Every picture should be left out, but the lines below must be repeated exactly.

*** Opening Given records ***

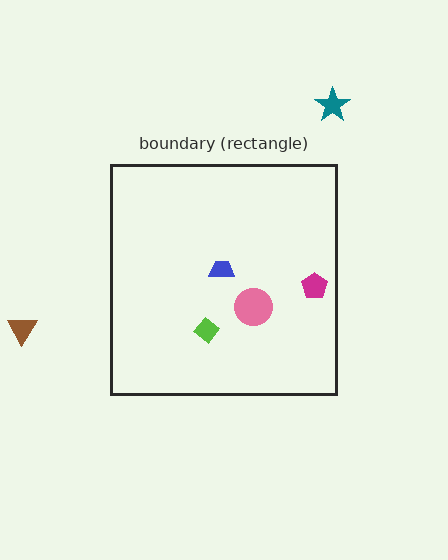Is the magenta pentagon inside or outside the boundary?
Inside.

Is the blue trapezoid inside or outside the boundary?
Inside.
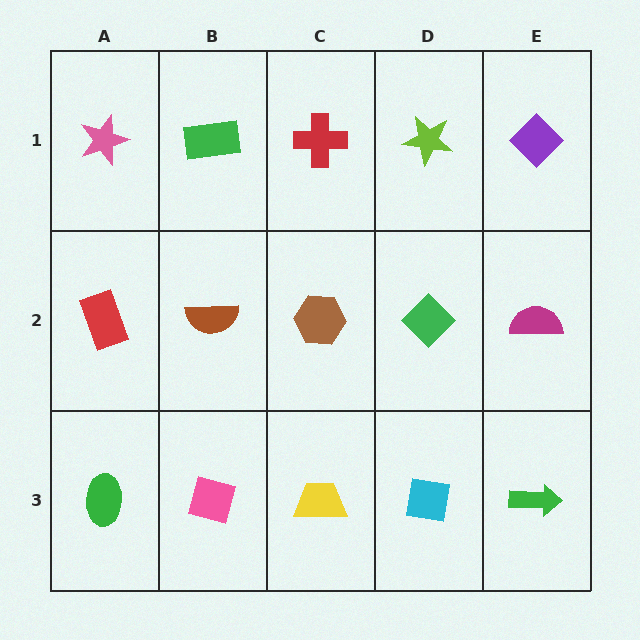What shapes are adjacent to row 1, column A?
A red rectangle (row 2, column A), a green rectangle (row 1, column B).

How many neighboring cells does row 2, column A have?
3.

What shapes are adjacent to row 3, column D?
A green diamond (row 2, column D), a yellow trapezoid (row 3, column C), a green arrow (row 3, column E).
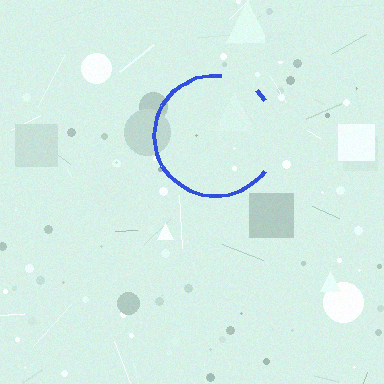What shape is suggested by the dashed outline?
The dashed outline suggests a circle.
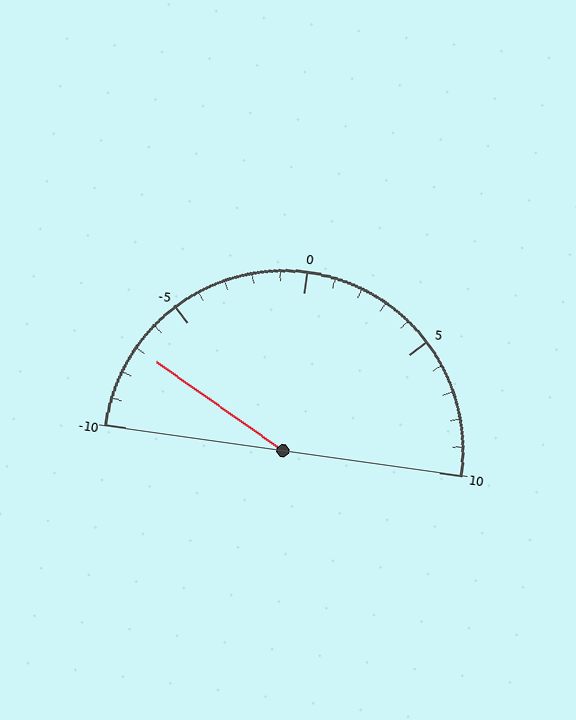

*** Closing Given records ***

| Your response |
Is the magenta pentagon inside or outside the boundary?
Inside.

Is the blue trapezoid inside or outside the boundary?
Inside.
What shapes are adjacent to row 1, column A?
A red rectangle (row 2, column A), a green rectangle (row 1, column B).

How many neighboring cells does row 2, column A have?
3.

What shapes are adjacent to row 3, column D?
A green diamond (row 2, column D), a yellow trapezoid (row 3, column C), a green arrow (row 3, column E).
What shape is suggested by the dashed outline?
The dashed outline suggests a circle.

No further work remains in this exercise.